* _Task brief_: Write the data out again exactly, dropping any images it holds.

----

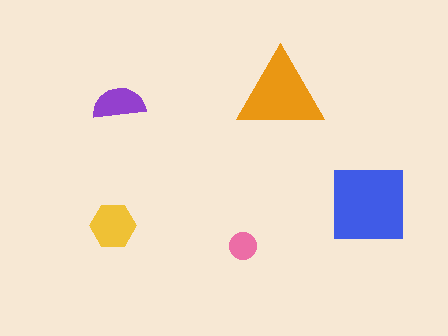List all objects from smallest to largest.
The pink circle, the purple semicircle, the yellow hexagon, the orange triangle, the blue square.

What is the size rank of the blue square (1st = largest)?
1st.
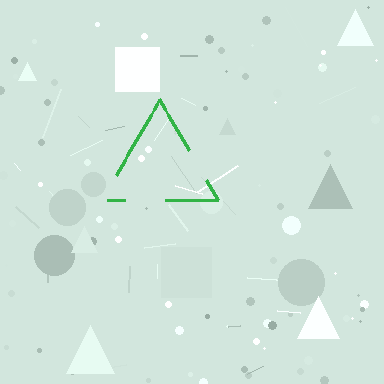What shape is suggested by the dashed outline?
The dashed outline suggests a triangle.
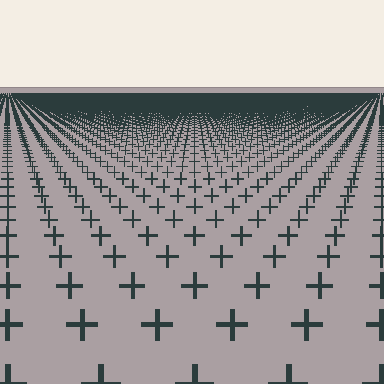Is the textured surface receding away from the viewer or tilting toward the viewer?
The surface is receding away from the viewer. Texture elements get smaller and denser toward the top.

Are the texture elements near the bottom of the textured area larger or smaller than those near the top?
Larger. Near the bottom, elements are closer to the viewer and appear at a bigger on-screen size.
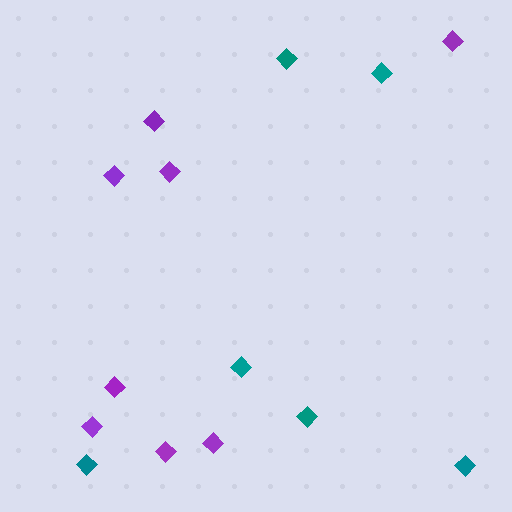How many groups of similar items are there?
There are 2 groups: one group of purple diamonds (8) and one group of teal diamonds (6).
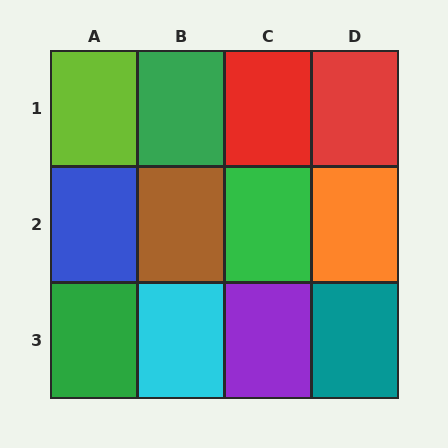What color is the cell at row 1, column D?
Red.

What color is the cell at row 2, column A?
Blue.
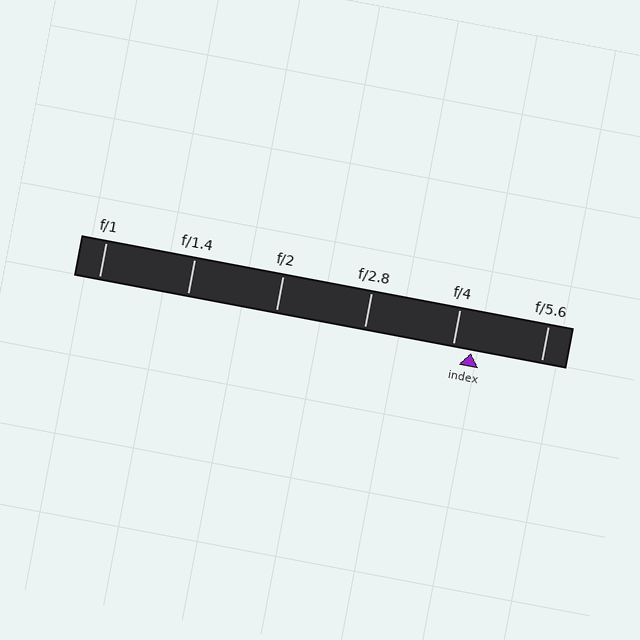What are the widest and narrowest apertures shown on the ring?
The widest aperture shown is f/1 and the narrowest is f/5.6.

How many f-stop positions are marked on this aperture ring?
There are 6 f-stop positions marked.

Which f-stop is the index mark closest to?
The index mark is closest to f/4.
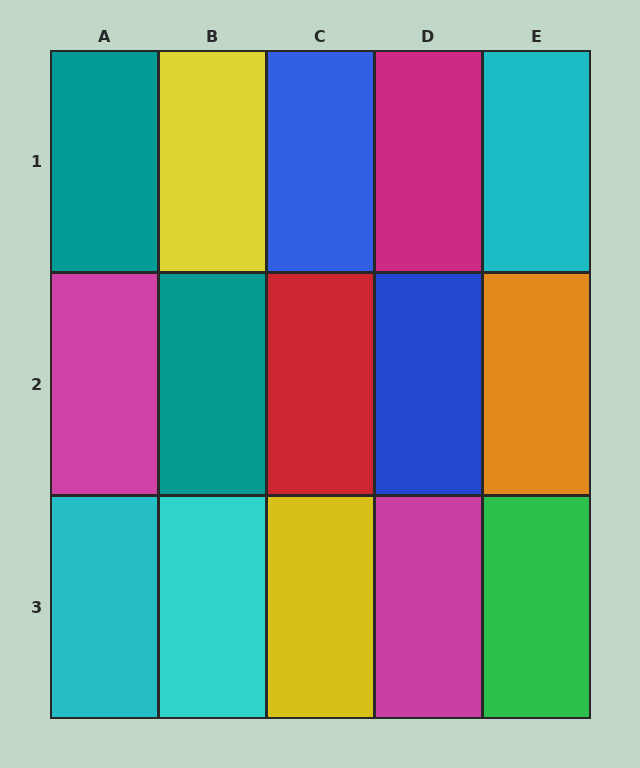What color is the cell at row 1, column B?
Yellow.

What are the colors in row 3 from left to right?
Cyan, cyan, yellow, magenta, green.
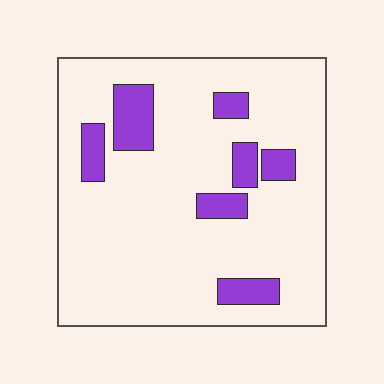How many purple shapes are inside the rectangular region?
7.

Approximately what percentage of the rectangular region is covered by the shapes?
Approximately 15%.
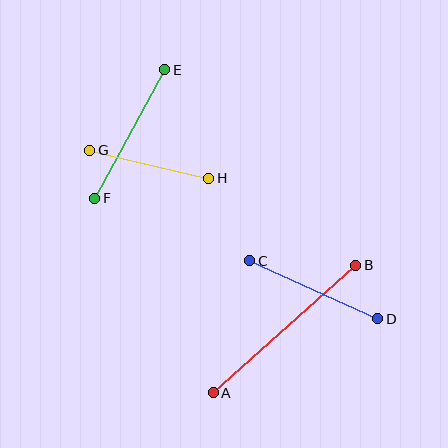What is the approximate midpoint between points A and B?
The midpoint is at approximately (285, 329) pixels.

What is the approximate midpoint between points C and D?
The midpoint is at approximately (314, 290) pixels.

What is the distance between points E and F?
The distance is approximately 146 pixels.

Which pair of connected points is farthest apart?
Points A and B are farthest apart.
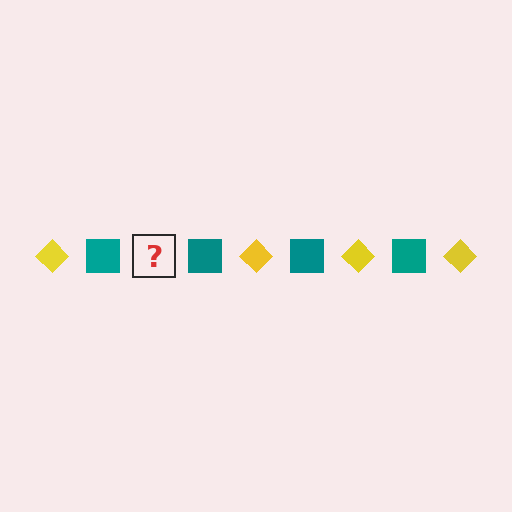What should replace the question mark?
The question mark should be replaced with a yellow diamond.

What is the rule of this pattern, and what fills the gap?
The rule is that the pattern alternates between yellow diamond and teal square. The gap should be filled with a yellow diamond.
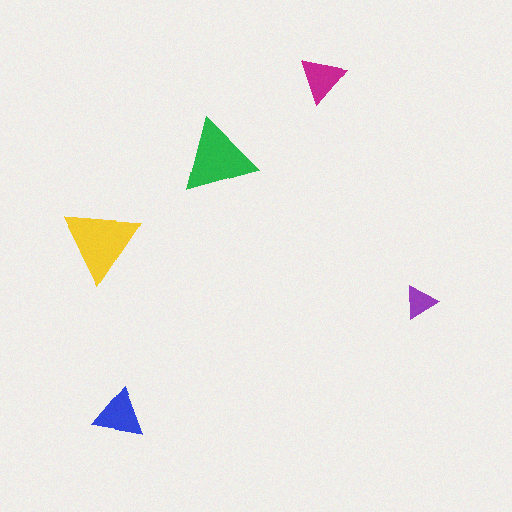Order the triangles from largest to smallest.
the yellow one, the green one, the blue one, the magenta one, the purple one.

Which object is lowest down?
The blue triangle is bottommost.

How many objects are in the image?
There are 5 objects in the image.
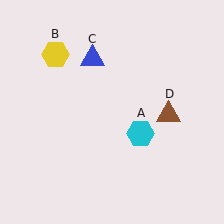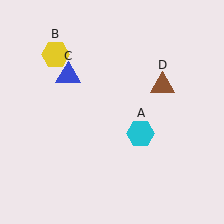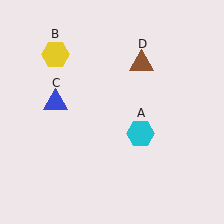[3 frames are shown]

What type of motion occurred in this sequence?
The blue triangle (object C), brown triangle (object D) rotated counterclockwise around the center of the scene.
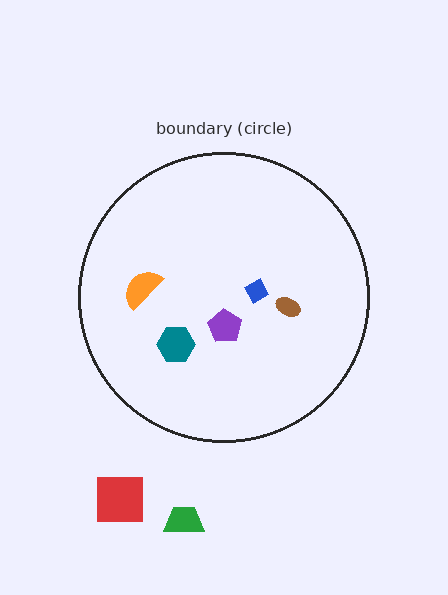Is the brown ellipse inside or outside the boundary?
Inside.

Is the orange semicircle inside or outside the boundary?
Inside.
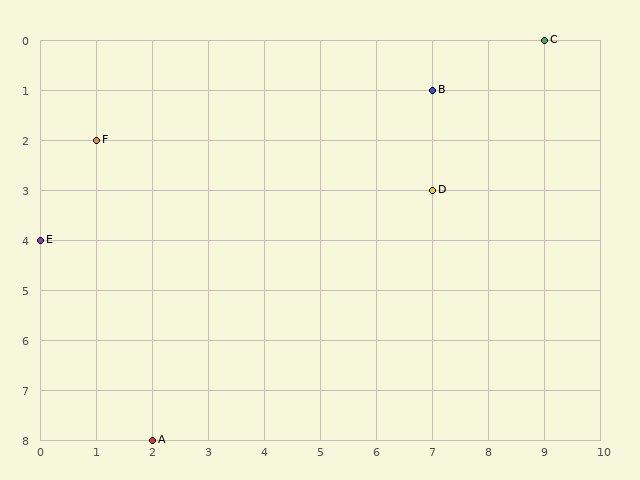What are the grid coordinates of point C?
Point C is at grid coordinates (9, 0).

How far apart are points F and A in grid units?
Points F and A are 1 column and 6 rows apart (about 6.1 grid units diagonally).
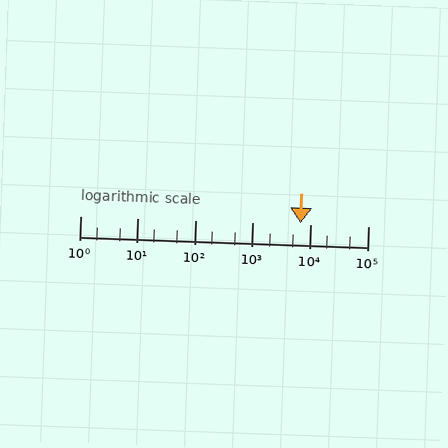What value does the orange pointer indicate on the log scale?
The pointer indicates approximately 6800.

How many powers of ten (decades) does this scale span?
The scale spans 5 decades, from 1 to 100000.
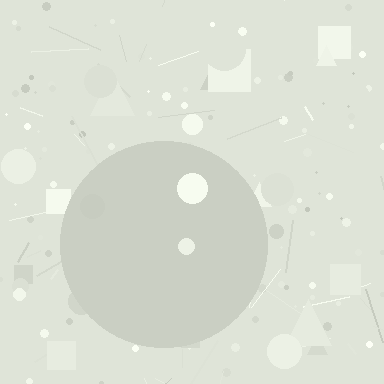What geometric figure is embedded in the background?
A circle is embedded in the background.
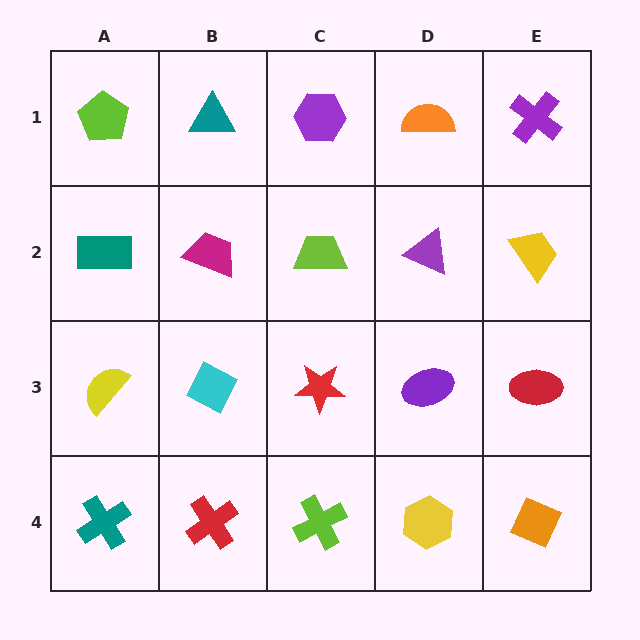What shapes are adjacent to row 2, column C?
A purple hexagon (row 1, column C), a red star (row 3, column C), a magenta trapezoid (row 2, column B), a purple triangle (row 2, column D).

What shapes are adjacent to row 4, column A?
A yellow semicircle (row 3, column A), a red cross (row 4, column B).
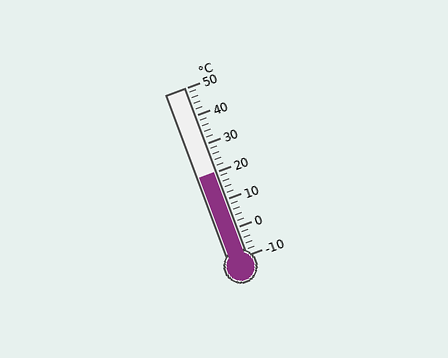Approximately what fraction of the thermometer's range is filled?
The thermometer is filled to approximately 50% of its range.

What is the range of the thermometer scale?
The thermometer scale ranges from -10°C to 50°C.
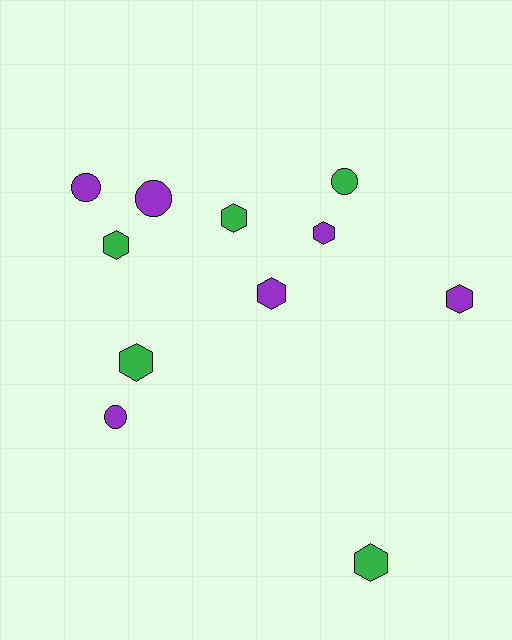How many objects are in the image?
There are 11 objects.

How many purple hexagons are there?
There are 3 purple hexagons.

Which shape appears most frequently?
Hexagon, with 7 objects.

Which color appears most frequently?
Purple, with 6 objects.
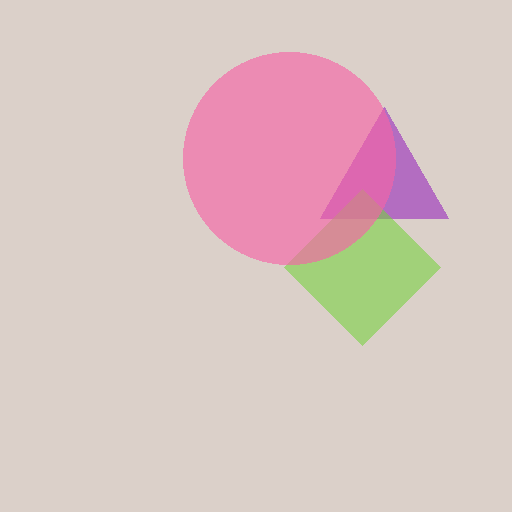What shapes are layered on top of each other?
The layered shapes are: a purple triangle, a lime diamond, a pink circle.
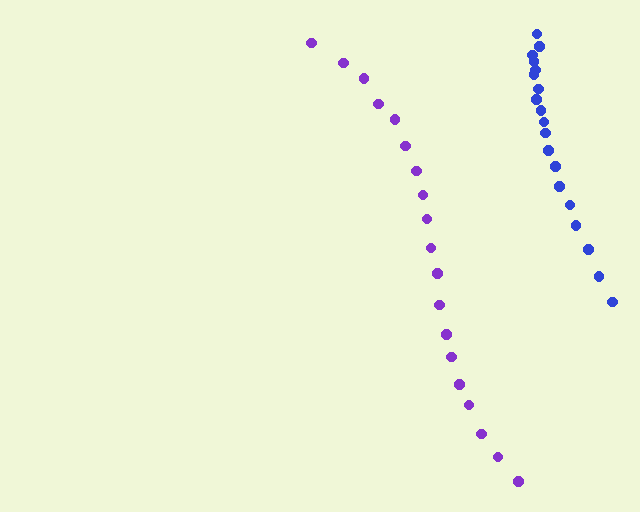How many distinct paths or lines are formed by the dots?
There are 2 distinct paths.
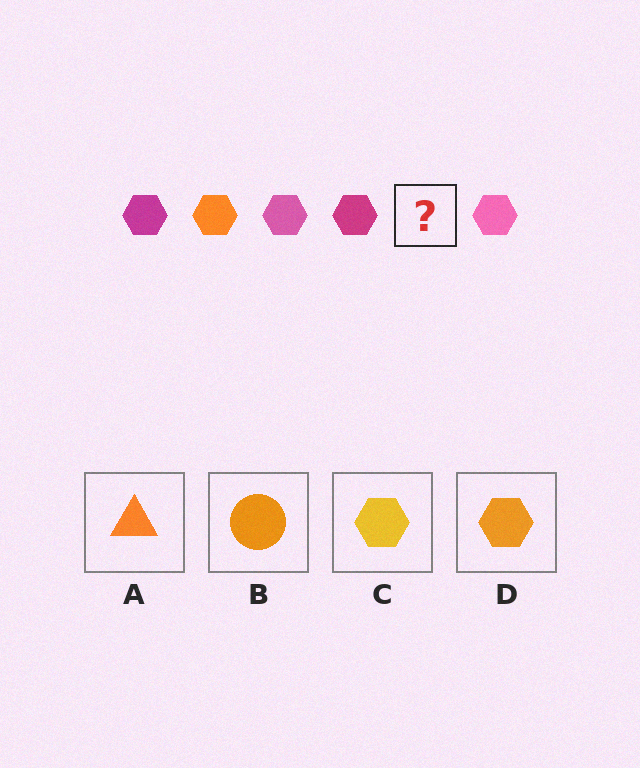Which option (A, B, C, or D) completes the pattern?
D.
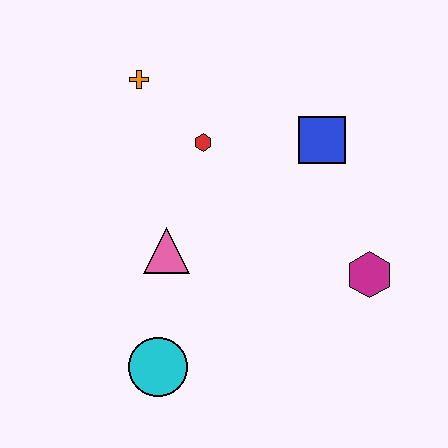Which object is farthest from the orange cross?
The magenta hexagon is farthest from the orange cross.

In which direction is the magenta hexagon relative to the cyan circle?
The magenta hexagon is to the right of the cyan circle.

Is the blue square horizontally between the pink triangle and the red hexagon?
No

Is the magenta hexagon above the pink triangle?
No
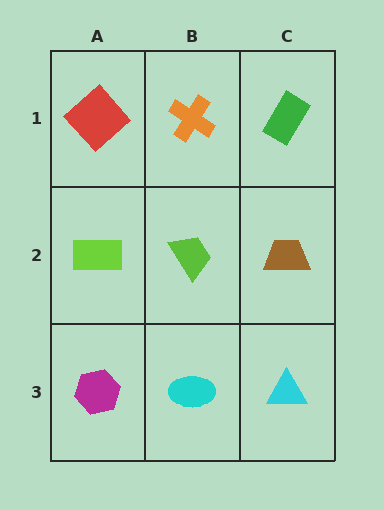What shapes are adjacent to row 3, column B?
A lime trapezoid (row 2, column B), a magenta hexagon (row 3, column A), a cyan triangle (row 3, column C).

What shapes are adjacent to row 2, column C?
A green rectangle (row 1, column C), a cyan triangle (row 3, column C), a lime trapezoid (row 2, column B).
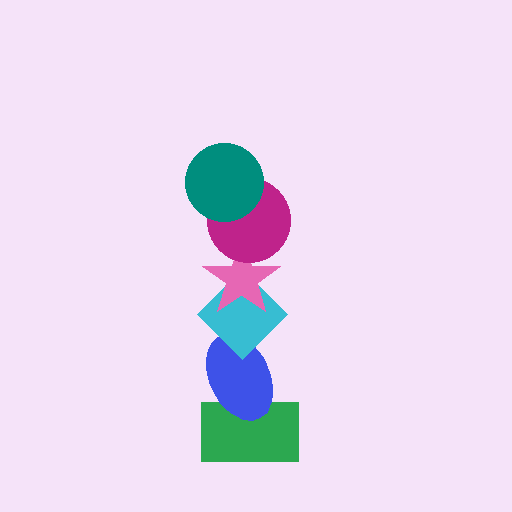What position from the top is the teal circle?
The teal circle is 1st from the top.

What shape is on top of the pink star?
The magenta circle is on top of the pink star.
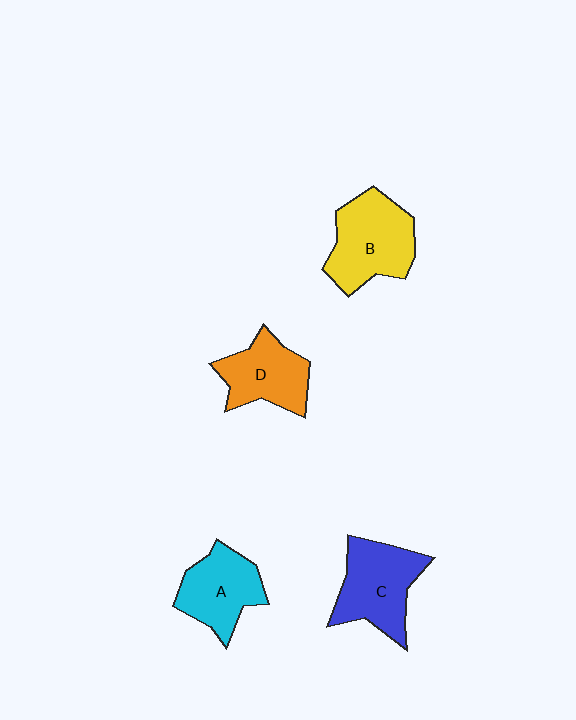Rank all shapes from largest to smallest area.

----

* _Exercise response_:
List all objects from smallest to largest.
The pink circle, the purple semicircle, the yellow hexagon, the orange triangle, the blue square.

What is the size rank of the blue square (1st = largest)?
1st.
What shape is suggested by the dashed outline?
The dashed outline suggests a triangle.
Is the textured surface receding away from the viewer or tilting toward the viewer?
The surface is receding away from the viewer. Texture elements get smaller and denser toward the top.

Are the texture elements near the bottom of the textured area larger or smaller than those near the top?
Larger. Near the bottom, elements are closer to the viewer and appear at a bigger on-screen size.
How many groups of similar items are there?
There are 2 groups: one group of purple diamonds (8) and one group of teal diamonds (6).
What color is the cell at row 1, column D?
Red.

What color is the cell at row 2, column A?
Blue.
What are the widest and narrowest apertures shown on the ring?
The widest aperture shown is f/1 and the narrowest is f/5.6.

How many f-stop positions are marked on this aperture ring?
There are 6 f-stop positions marked.

Which f-stop is the index mark closest to?
The index mark is closest to f/4.
What color is the cell at row 1, column B?
Yellow.

What are the colors in row 3 from left to right?
Cyan, cyan, yellow, magenta, green.
How many purple shapes are inside the rectangular region?
7.

Approximately what percentage of the rectangular region is covered by the shapes?
Approximately 15%.
What is the approximate midpoint between points A and B?
The midpoint is at approximately (285, 329) pixels.

What is the approximate midpoint between points C and D?
The midpoint is at approximately (314, 290) pixels.

What is the distance between points E and F?
The distance is approximately 146 pixels.

Which pair of connected points is farthest apart?
Points A and B are farthest apart.
What should replace the question mark?
The question mark should be replaced with a yellow diamond.

What is the rule of this pattern, and what fills the gap?
The rule is that the pattern alternates between yellow diamond and teal square. The gap should be filled with a yellow diamond.
Order the triangles from largest to smallest.
the yellow one, the green one, the blue one, the magenta one, the purple one.

Which object is lowest down?
The blue triangle is bottommost.

How many objects are in the image?
There are 5 objects in the image.
[3 frames are shown]

What type of motion occurred in this sequence?
The blue triangle (object C), brown triangle (object D) rotated counterclockwise around the center of the scene.
Is the brown ellipse inside or outside the boundary?
Inside.

Is the orange semicircle inside or outside the boundary?
Inside.
What are the grid coordinates of point C?
Point C is at grid coordinates (9, 0).

How far apart are points F and A in grid units?
Points F and A are 1 column and 6 rows apart (about 6.1 grid units diagonally).
What value does the orange pointer indicate on the log scale?
The pointer indicates approximately 6800.

How many powers of ten (decades) does this scale span?
The scale spans 5 decades, from 1 to 100000.
What geometric figure is embedded in the background?
A circle is embedded in the background.
What shapes are adjacent to row 2, column C?
A purple hexagon (row 1, column C), a red star (row 3, column C), a magenta trapezoid (row 2, column B), a purple triangle (row 2, column D).

What shapes are adjacent to row 4, column A?
A yellow semicircle (row 3, column A), a red cross (row 4, column B).
Approximately what fraction of the thermometer's range is filled?
The thermometer is filled to approximately 50% of its range.

What is the range of the thermometer scale?
The thermometer scale ranges from -10°C to 50°C.
How many objects are in the image?
There are 11 objects.

How many purple hexagons are there?
There are 3 purple hexagons.

Which shape appears most frequently?
Hexagon, with 7 objects.

Which color appears most frequently?
Purple, with 6 objects.
What shapes are layered on top of each other?
The layered shapes are: a purple triangle, a lime diamond, a pink circle.
How many distinct paths or lines are formed by the dots?
There are 2 distinct paths.
Which option (A, B, C, or D) completes the pattern?
D.
Which object is farthest from the orange cross?
The magenta hexagon is farthest from the orange cross.

In which direction is the magenta hexagon relative to the cyan circle?
The magenta hexagon is to the right of the cyan circle.

Is the blue square horizontally between the pink triangle and the red hexagon?
No

Is the magenta hexagon above the pink triangle?
No
What shapes are adjacent to row 3, column B?
A lime trapezoid (row 2, column B), a magenta hexagon (row 3, column A), a cyan triangle (row 3, column C).

What shapes are adjacent to row 2, column C?
A green rectangle (row 1, column C), a cyan triangle (row 3, column C), a lime trapezoid (row 2, column B).
What position from the top is the teal circle?
The teal circle is 1st from the top.

What shape is on top of the pink star?
The magenta circle is on top of the pink star.
Rank all shapes from largest to smallest area.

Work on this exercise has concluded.